_WHAT YOU ARE ASKED TO DO:_
Transcribe the material word for word, but without the images.

___

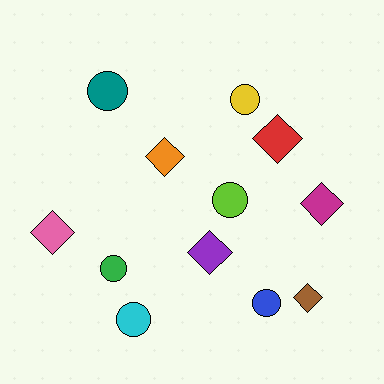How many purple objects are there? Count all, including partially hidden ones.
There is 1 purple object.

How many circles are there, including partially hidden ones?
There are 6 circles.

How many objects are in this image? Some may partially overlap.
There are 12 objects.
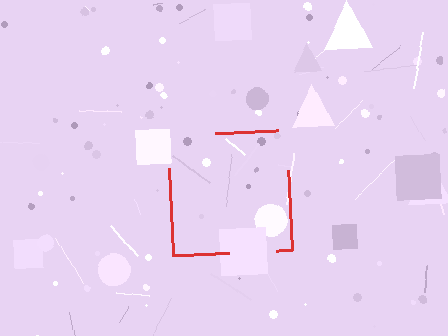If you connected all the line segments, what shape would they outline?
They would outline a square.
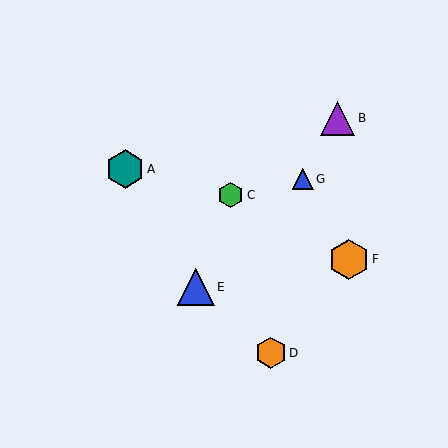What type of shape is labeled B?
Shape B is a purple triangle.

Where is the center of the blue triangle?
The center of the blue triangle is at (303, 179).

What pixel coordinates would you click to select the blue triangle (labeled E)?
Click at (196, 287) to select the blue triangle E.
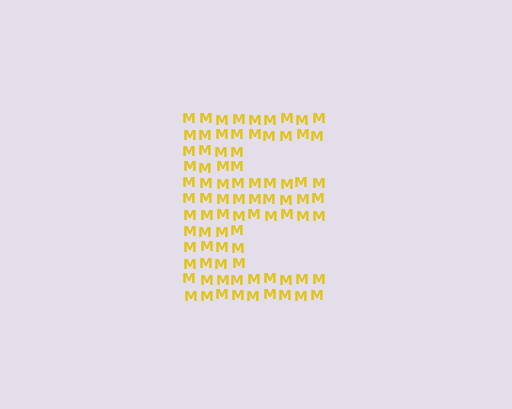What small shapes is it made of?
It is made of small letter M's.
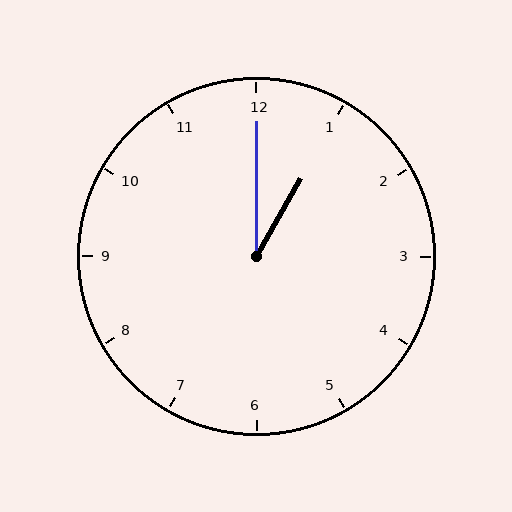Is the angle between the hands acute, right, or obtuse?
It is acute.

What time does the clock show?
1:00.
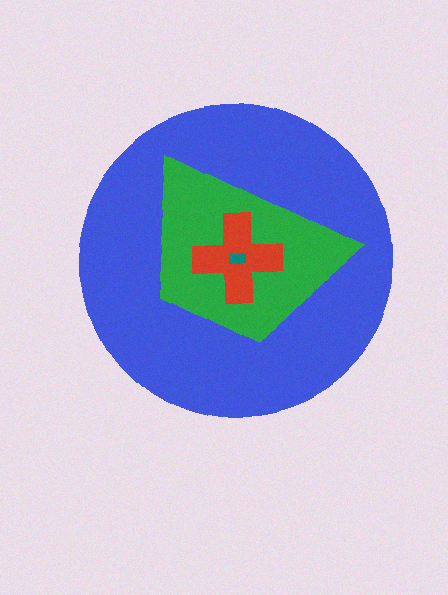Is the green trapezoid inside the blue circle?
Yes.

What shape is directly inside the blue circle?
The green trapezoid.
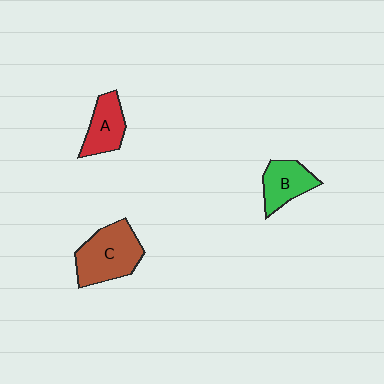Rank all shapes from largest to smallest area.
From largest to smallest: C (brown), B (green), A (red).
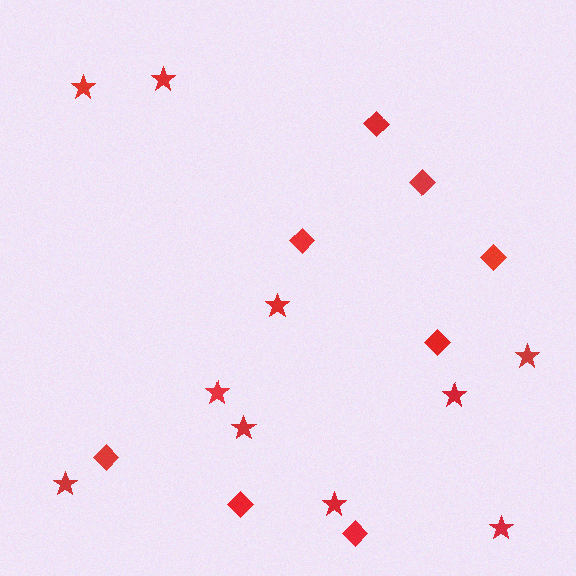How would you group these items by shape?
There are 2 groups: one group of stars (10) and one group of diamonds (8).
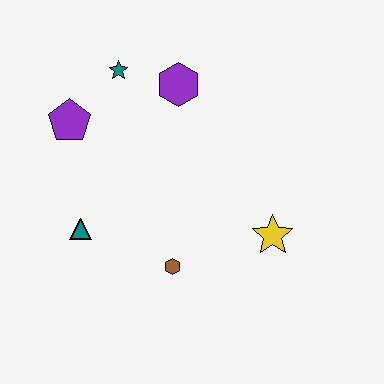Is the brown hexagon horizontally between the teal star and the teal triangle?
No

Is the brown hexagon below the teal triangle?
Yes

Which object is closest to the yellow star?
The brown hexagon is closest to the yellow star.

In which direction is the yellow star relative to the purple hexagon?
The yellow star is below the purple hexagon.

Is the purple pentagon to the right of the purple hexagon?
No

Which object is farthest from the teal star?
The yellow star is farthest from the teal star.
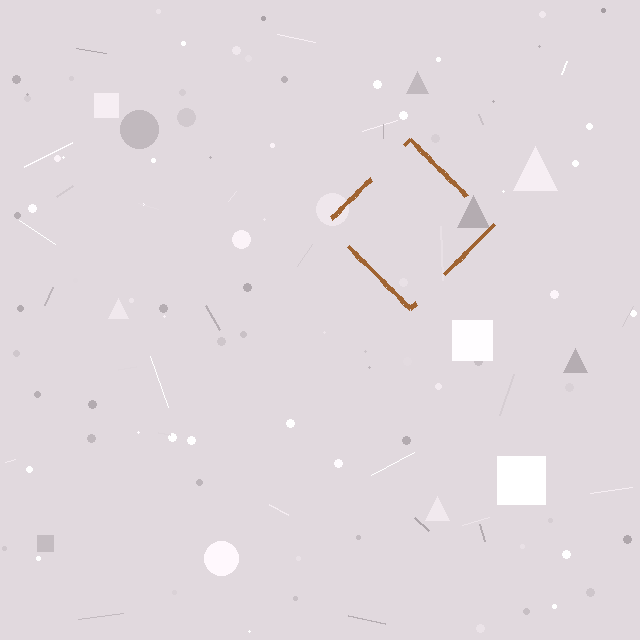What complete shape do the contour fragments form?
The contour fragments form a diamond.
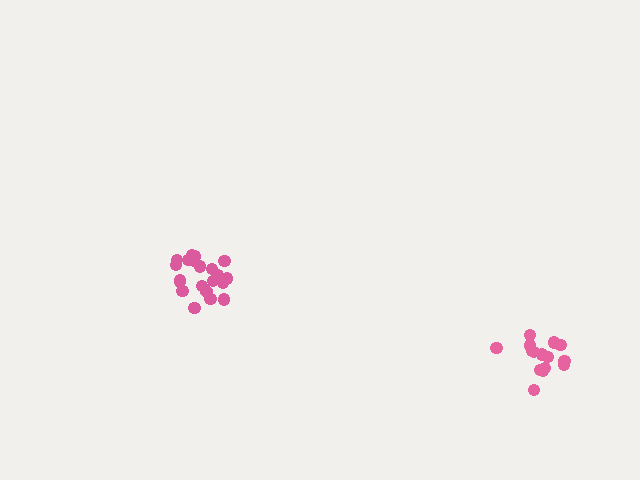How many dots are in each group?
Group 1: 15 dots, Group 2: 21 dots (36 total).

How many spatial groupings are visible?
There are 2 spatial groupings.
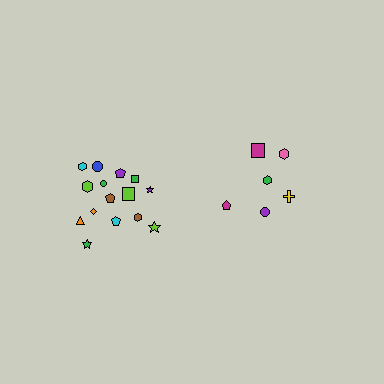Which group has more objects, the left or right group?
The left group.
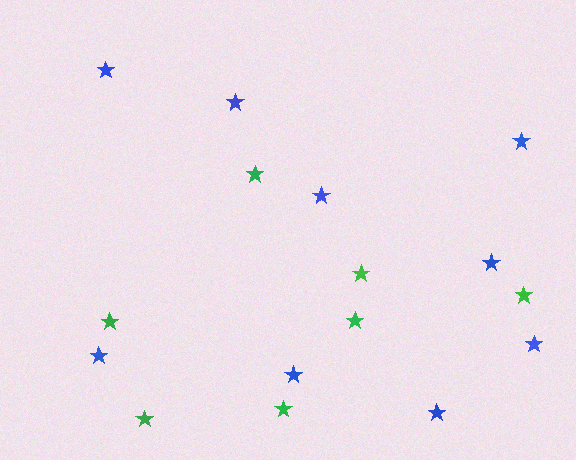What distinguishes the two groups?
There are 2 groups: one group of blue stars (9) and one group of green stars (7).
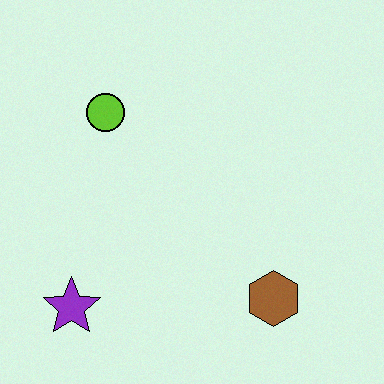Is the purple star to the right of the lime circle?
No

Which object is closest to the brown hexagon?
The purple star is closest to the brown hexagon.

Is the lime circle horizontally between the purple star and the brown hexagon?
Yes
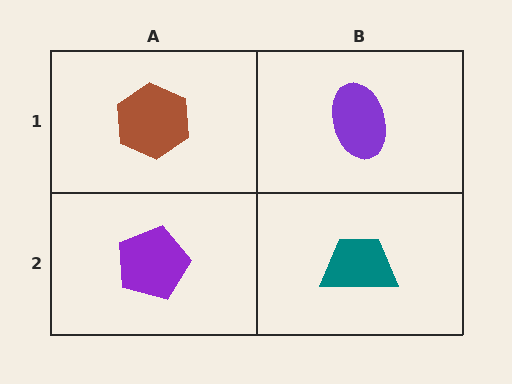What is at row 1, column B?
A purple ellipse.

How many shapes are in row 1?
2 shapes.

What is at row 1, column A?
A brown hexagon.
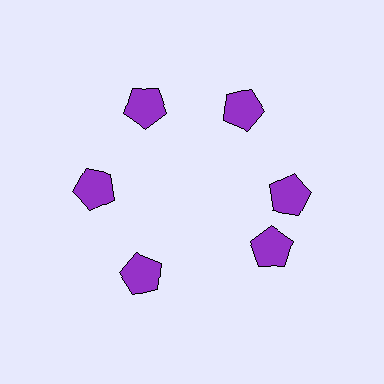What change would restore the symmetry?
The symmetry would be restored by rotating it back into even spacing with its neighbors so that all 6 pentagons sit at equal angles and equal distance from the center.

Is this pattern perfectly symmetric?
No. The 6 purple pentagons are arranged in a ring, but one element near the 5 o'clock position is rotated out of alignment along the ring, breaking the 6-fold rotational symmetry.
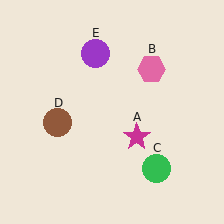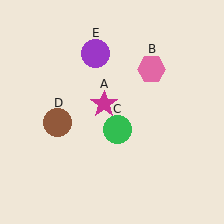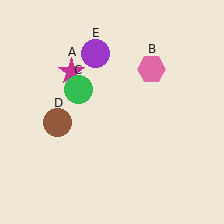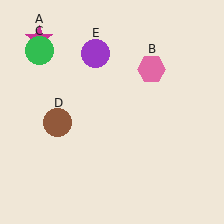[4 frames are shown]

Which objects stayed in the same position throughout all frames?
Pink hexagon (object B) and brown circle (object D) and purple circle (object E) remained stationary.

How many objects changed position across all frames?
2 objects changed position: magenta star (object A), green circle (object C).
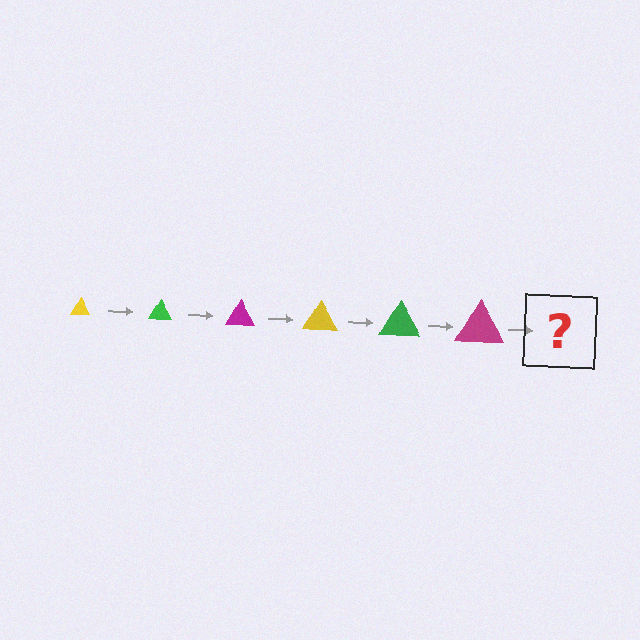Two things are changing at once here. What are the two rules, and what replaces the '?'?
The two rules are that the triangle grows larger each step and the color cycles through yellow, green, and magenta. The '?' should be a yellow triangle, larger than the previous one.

___

_OUTPUT OF THE TASK:_
How many purple objects are there? Count all, including partially hidden ones.
There is 1 purple object.

How many circles are there, including partially hidden ones?
There are 6 circles.

How many objects are in this image? Some may partially overlap.
There are 12 objects.
If you connected all the line segments, what shape would they outline?
They would outline a square.
What type of shape is labeled B?
Shape B is a purple triangle.

Where is the center of the blue triangle?
The center of the blue triangle is at (303, 179).

What pixel coordinates would you click to select the blue triangle (labeled E)?
Click at (196, 287) to select the blue triangle E.
What small shapes is it made of?
It is made of small letter M's.
Is the angle between the hands acute, right, or obtuse?
It is acute.

What time does the clock show?
1:00.
Is the green trapezoid inside the blue circle?
Yes.

What shape is directly inside the blue circle?
The green trapezoid.
Rank all shapes from largest to smallest area.
From largest to smallest: C (brown), B (green), A (red).
How would you group these items by shape?
There are 2 groups: one group of stars (10) and one group of diamonds (8).
Is the brown hexagon horizontally between the teal star and the teal triangle?
No

Is the brown hexagon below the teal triangle?
Yes

Which object is closest to the yellow star?
The brown hexagon is closest to the yellow star.

In which direction is the yellow star relative to the purple hexagon?
The yellow star is below the purple hexagon.

Is the purple pentagon to the right of the purple hexagon?
No

Which object is farthest from the teal star?
The yellow star is farthest from the teal star.
What complete shape do the contour fragments form?
The contour fragments form a diamond.
How many dots are in each group?
Group 1: 15 dots, Group 2: 21 dots (36 total).

How many spatial groupings are visible?
There are 2 spatial groupings.
Which group has more objects, the left or right group?
The left group.
What distinguishes the two groups?
There are 2 groups: one group of blue stars (9) and one group of green stars (7).
Is the purple star to the right of the lime circle?
No

Which object is closest to the brown hexagon?
The purple star is closest to the brown hexagon.

Is the lime circle horizontally between the purple star and the brown hexagon?
Yes
What is at row 1, column B?
A purple ellipse.

How many shapes are in row 1?
2 shapes.

What is at row 1, column A?
A brown hexagon.
What change would restore the symmetry?
The symmetry would be restored by rotating it back into even spacing with its neighbors so that all 6 pentagons sit at equal angles and equal distance from the center.

Is this pattern perfectly symmetric?
No. The 6 purple pentagons are arranged in a ring, but one element near the 5 o'clock position is rotated out of alignment along the ring, breaking the 6-fold rotational symmetry.
[4 frames are shown]

Which objects stayed in the same position throughout all frames?
Pink hexagon (object B) and brown circle (object D) and purple circle (object E) remained stationary.

How many objects changed position across all frames?
2 objects changed position: magenta star (object A), green circle (object C).
Two things are changing at once here. What are the two rules, and what replaces the '?'?
The two rules are that the triangle grows larger each step and the color cycles through yellow, green, and magenta. The '?' should be a yellow triangle, larger than the previous one.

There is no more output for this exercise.